— begin Data —

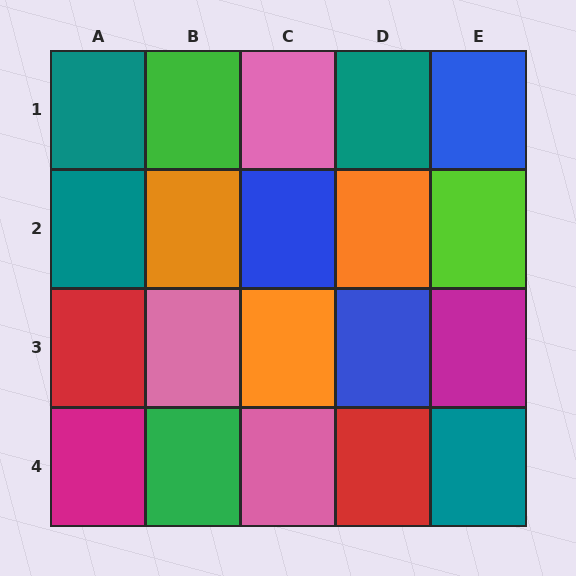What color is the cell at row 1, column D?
Teal.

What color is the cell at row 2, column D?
Orange.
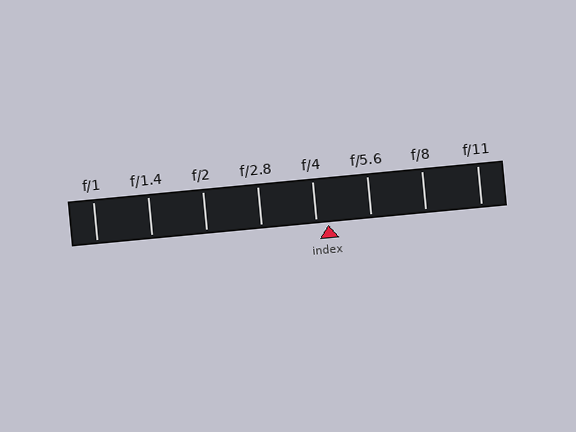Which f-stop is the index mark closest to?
The index mark is closest to f/4.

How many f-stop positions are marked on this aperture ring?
There are 8 f-stop positions marked.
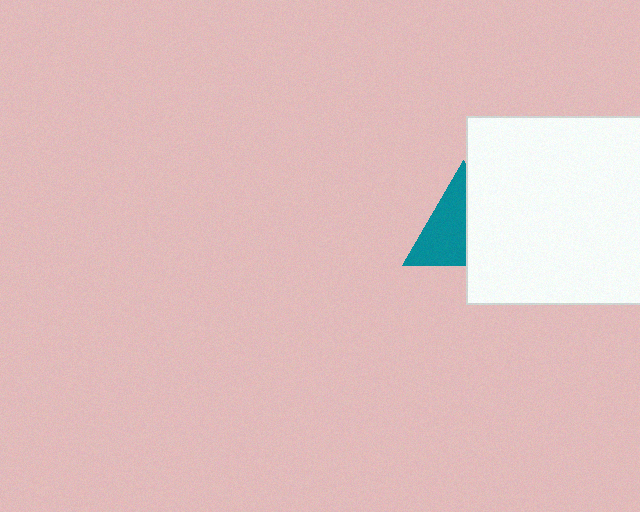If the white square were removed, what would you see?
You would see the complete teal triangle.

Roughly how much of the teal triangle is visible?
About half of it is visible (roughly 54%).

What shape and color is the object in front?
The object in front is a white square.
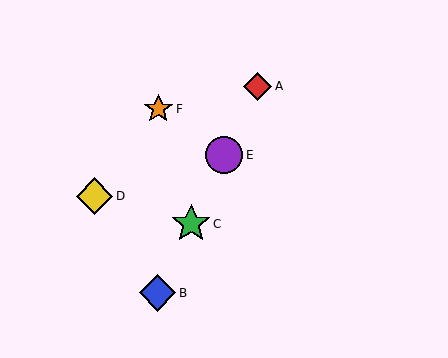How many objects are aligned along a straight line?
4 objects (A, B, C, E) are aligned along a straight line.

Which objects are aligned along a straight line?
Objects A, B, C, E are aligned along a straight line.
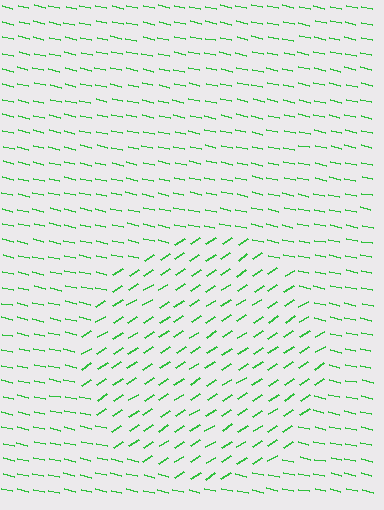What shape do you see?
I see a circle.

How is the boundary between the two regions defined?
The boundary is defined purely by a change in line orientation (approximately 45 degrees difference). All lines are the same color and thickness.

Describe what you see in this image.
The image is filled with small green line segments. A circle region in the image has lines oriented differently from the surrounding lines, creating a visible texture boundary.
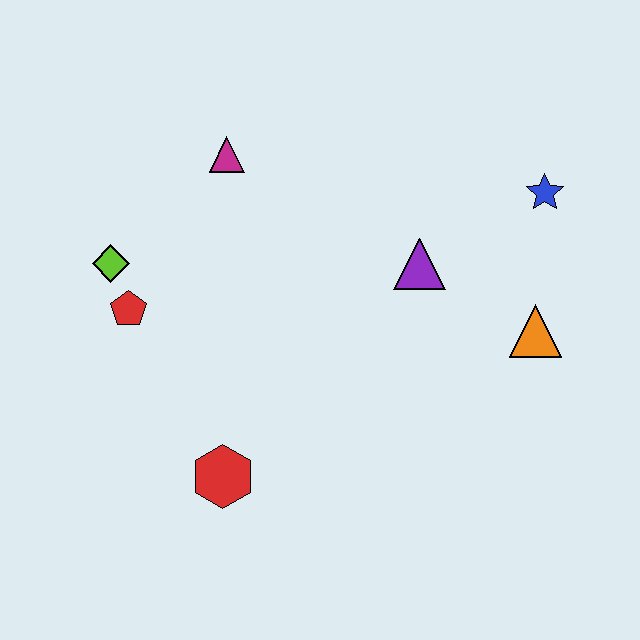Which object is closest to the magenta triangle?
The lime diamond is closest to the magenta triangle.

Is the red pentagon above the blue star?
No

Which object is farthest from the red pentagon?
The blue star is farthest from the red pentagon.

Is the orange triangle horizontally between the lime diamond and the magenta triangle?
No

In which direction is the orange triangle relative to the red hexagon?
The orange triangle is to the right of the red hexagon.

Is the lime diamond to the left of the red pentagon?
Yes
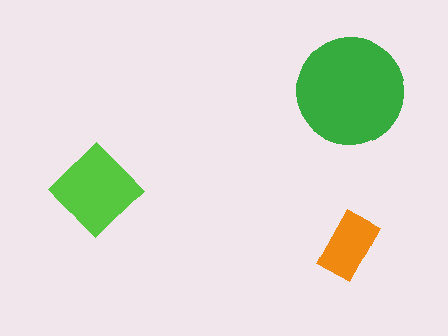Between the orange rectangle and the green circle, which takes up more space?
The green circle.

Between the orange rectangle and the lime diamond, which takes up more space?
The lime diamond.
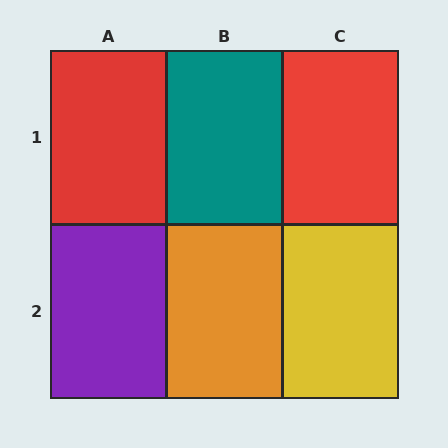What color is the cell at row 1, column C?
Red.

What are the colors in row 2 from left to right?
Purple, orange, yellow.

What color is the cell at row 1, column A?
Red.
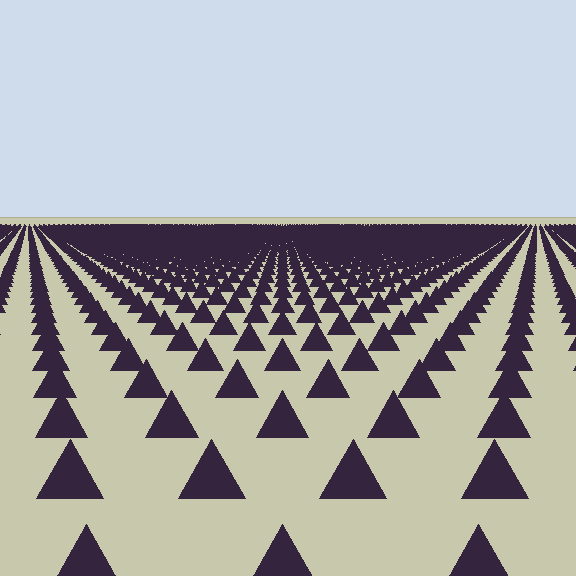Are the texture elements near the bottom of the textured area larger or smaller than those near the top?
Larger. Near the bottom, elements are closer to the viewer and appear at a bigger on-screen size.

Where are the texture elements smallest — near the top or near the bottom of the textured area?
Near the top.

— end Data —

- Task directions
Give every record again exactly, apart from the pictures, which stay out.

- Result for this task
What color is the cell at row 1, column D?
Teal.

What color is the cell at row 2, column D?
Orange.
Which f-stop is the index mark closest to?
The index mark is closest to f/4.

How many f-stop positions are marked on this aperture ring?
There are 8 f-stop positions marked.
If the white square were removed, what would you see?
You would see the complete teal triangle.

Roughly how much of the teal triangle is visible?
About half of it is visible (roughly 54%).

What shape and color is the object in front?
The object in front is a white square.
How many objects are aligned along a straight line?
4 objects (A, B, C, E) are aligned along a straight line.

Which objects are aligned along a straight line?
Objects A, B, C, E are aligned along a straight line.
What shape do you see?
I see a circle.

How is the boundary between the two regions defined?
The boundary is defined purely by a change in line orientation (approximately 45 degrees difference). All lines are the same color and thickness.

Describe what you see in this image.
The image is filled with small green line segments. A circle region in the image has lines oriented differently from the surrounding lines, creating a visible texture boundary.
Which object is closest to the magenta triangle?
The lime diamond is closest to the magenta triangle.

Is the red pentagon above the blue star?
No

Which object is farthest from the red pentagon?
The blue star is farthest from the red pentagon.

Is the orange triangle horizontally between the lime diamond and the magenta triangle?
No

In which direction is the orange triangle relative to the red hexagon?
The orange triangle is to the right of the red hexagon.

Is the lime diamond to the left of the red pentagon?
Yes
Between the orange rectangle and the green circle, which takes up more space?
The green circle.

Between the orange rectangle and the lime diamond, which takes up more space?
The lime diamond.
What color is the cell at row 1, column C?
Red.

What are the colors in row 2 from left to right?
Purple, orange, yellow.

What color is the cell at row 1, column A?
Red.
Are the texture elements near the bottom of the textured area larger or smaller than those near the top?
Larger. Near the bottom, elements are closer to the viewer and appear at a bigger on-screen size.

Where are the texture elements smallest — near the top or near the bottom of the textured area?
Near the top.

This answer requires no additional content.